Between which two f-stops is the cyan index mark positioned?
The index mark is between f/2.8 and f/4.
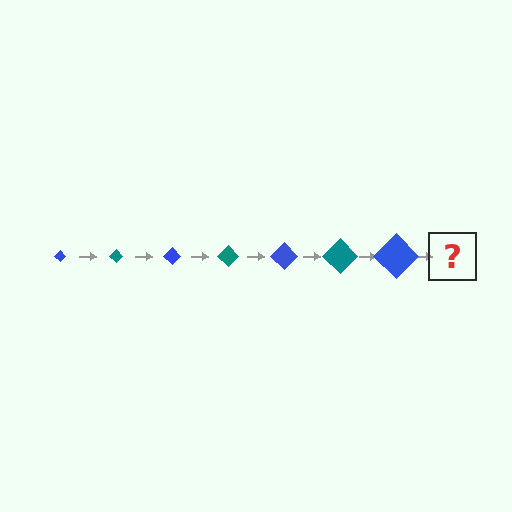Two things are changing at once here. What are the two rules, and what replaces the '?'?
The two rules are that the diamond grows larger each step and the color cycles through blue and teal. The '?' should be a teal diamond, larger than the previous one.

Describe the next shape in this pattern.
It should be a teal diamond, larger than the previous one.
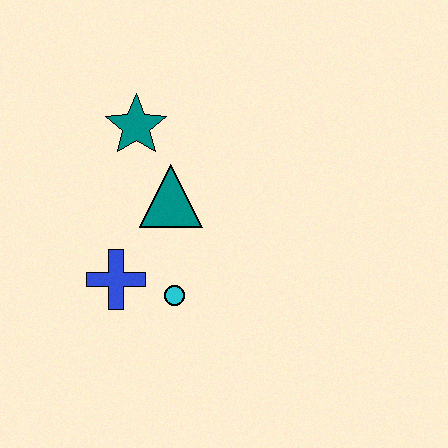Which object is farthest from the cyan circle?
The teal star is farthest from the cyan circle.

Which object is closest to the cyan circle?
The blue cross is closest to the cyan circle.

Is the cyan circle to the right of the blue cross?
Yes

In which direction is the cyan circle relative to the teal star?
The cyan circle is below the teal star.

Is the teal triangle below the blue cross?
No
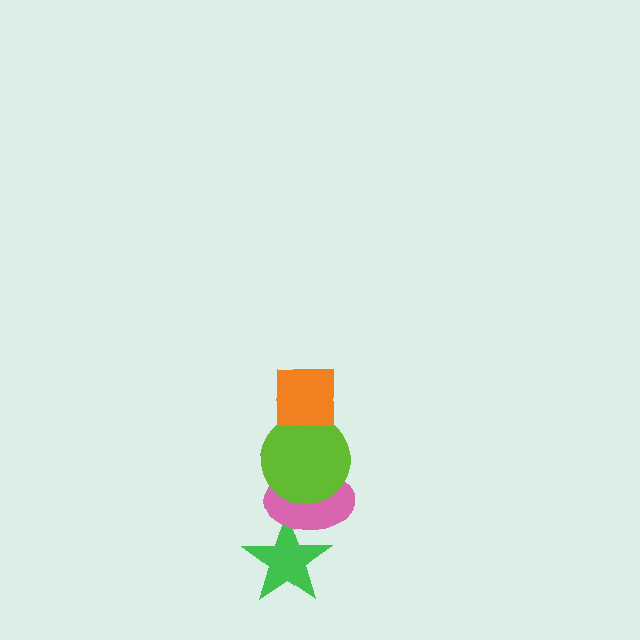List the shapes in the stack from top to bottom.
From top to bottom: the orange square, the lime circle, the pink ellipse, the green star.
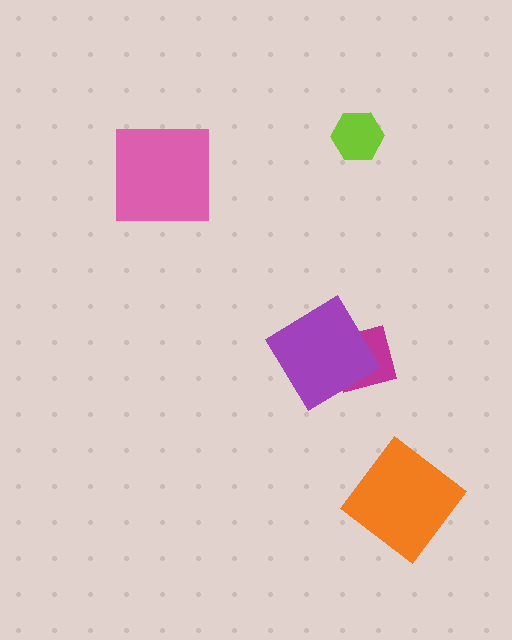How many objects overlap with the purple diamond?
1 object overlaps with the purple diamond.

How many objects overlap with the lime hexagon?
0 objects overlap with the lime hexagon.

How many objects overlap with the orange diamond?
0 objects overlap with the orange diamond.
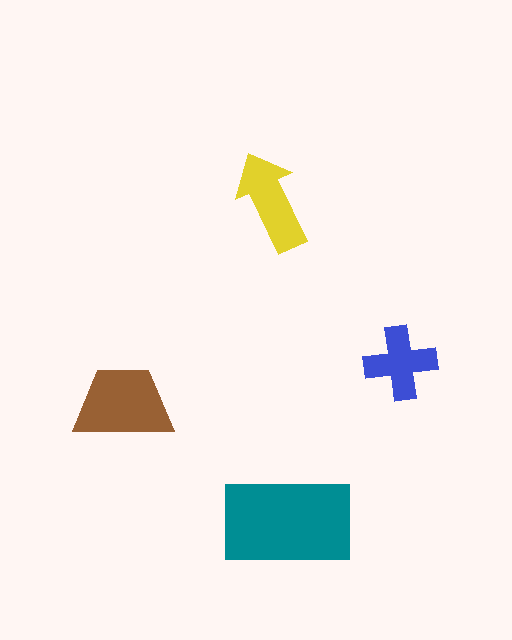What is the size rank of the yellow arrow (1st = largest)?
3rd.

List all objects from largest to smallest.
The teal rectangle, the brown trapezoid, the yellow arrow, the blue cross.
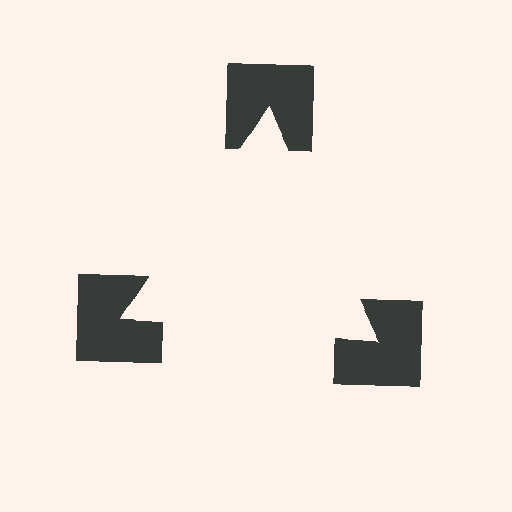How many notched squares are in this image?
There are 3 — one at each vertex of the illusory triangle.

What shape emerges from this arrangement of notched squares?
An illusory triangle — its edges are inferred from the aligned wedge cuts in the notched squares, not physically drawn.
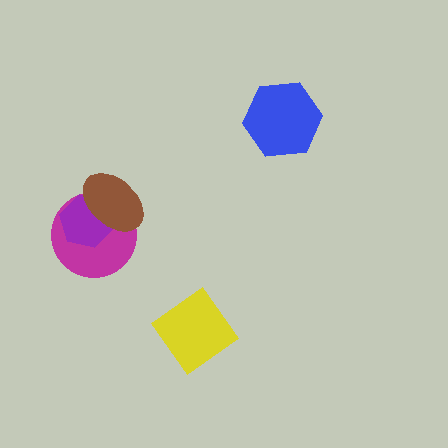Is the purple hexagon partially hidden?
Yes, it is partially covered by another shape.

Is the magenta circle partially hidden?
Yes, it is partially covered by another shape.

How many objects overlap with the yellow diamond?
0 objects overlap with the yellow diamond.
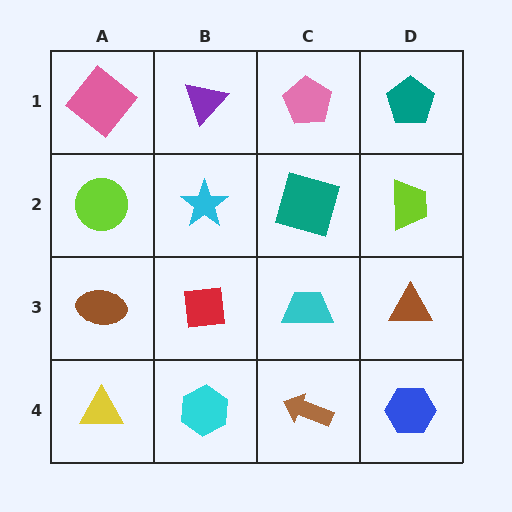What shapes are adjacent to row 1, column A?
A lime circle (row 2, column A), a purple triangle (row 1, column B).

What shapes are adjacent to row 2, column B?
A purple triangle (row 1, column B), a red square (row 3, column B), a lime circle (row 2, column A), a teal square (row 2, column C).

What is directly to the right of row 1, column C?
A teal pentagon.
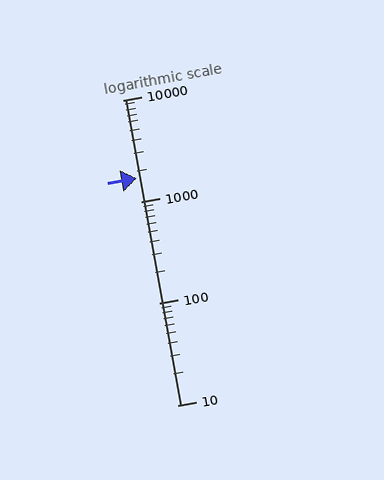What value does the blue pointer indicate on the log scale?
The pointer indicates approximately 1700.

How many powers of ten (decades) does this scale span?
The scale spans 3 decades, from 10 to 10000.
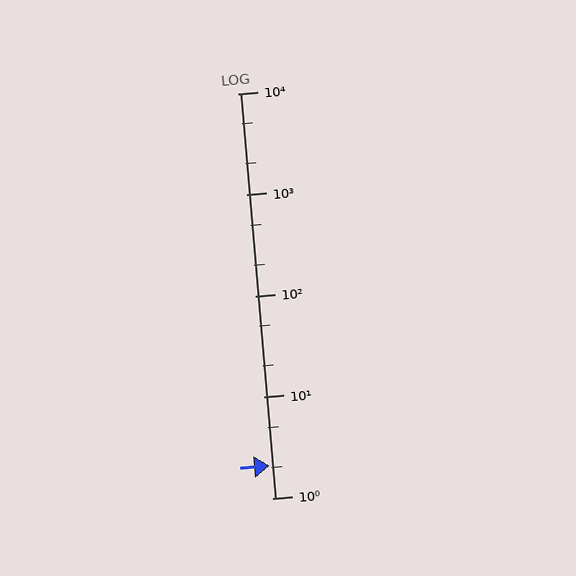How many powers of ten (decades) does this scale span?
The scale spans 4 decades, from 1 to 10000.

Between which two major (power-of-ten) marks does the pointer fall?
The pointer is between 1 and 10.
************
All of the lines above should be retyped precisely, apart from the pictures.

REPLY TO THE EXERCISE:
Between which two f-stops is the cyan index mark positioned?
The index mark is between f/2.8 and f/4.
Two things are changing at once here. What are the two rules, and what replaces the '?'?
The two rules are that the diamond grows larger each step and the color cycles through blue and teal. The '?' should be a teal diamond, larger than the previous one.

Describe the next shape in this pattern.
It should be a teal diamond, larger than the previous one.
Which object is farthest from the cyan circle?
The teal star is farthest from the cyan circle.

Which object is closest to the cyan circle?
The blue cross is closest to the cyan circle.

Is the cyan circle to the right of the blue cross?
Yes

In which direction is the cyan circle relative to the teal star?
The cyan circle is below the teal star.

Is the teal triangle below the blue cross?
No
List the shapes in the stack from top to bottom.
From top to bottom: the orange square, the lime circle, the pink ellipse, the green star.
How many objects overlap with the purple diamond?
1 object overlaps with the purple diamond.

How many objects overlap with the lime hexagon?
0 objects overlap with the lime hexagon.

How many objects overlap with the orange diamond?
0 objects overlap with the orange diamond.
What is the size rank of the yellow arrow (1st = largest)?
3rd.

List all objects from largest to smallest.
The teal rectangle, the brown trapezoid, the yellow arrow, the blue cross.
How many notched squares are in this image?
There are 3 — one at each vertex of the illusory triangle.

What shape emerges from this arrangement of notched squares?
An illusory triangle — its edges are inferred from the aligned wedge cuts in the notched squares, not physically drawn.
Is the purple hexagon partially hidden?
Yes, it is partially covered by another shape.

Is the magenta circle partially hidden?
Yes, it is partially covered by another shape.

How many objects overlap with the yellow diamond?
0 objects overlap with the yellow diamond.
What shapes are adjacent to row 1, column A?
A lime circle (row 2, column A), a purple triangle (row 1, column B).

What shapes are adjacent to row 2, column B?
A purple triangle (row 1, column B), a red square (row 3, column B), a lime circle (row 2, column A), a teal square (row 2, column C).

What is directly to the right of row 1, column C?
A teal pentagon.
What value does the blue pointer indicate on the log scale?
The pointer indicates approximately 1700.

How many powers of ten (decades) does this scale span?
The scale spans 3 decades, from 10 to 10000.
How many powers of ten (decades) does this scale span?
The scale spans 4 decades, from 1 to 10000.

Between which two major (power-of-ten) marks does the pointer fall?
The pointer is between 1 and 10.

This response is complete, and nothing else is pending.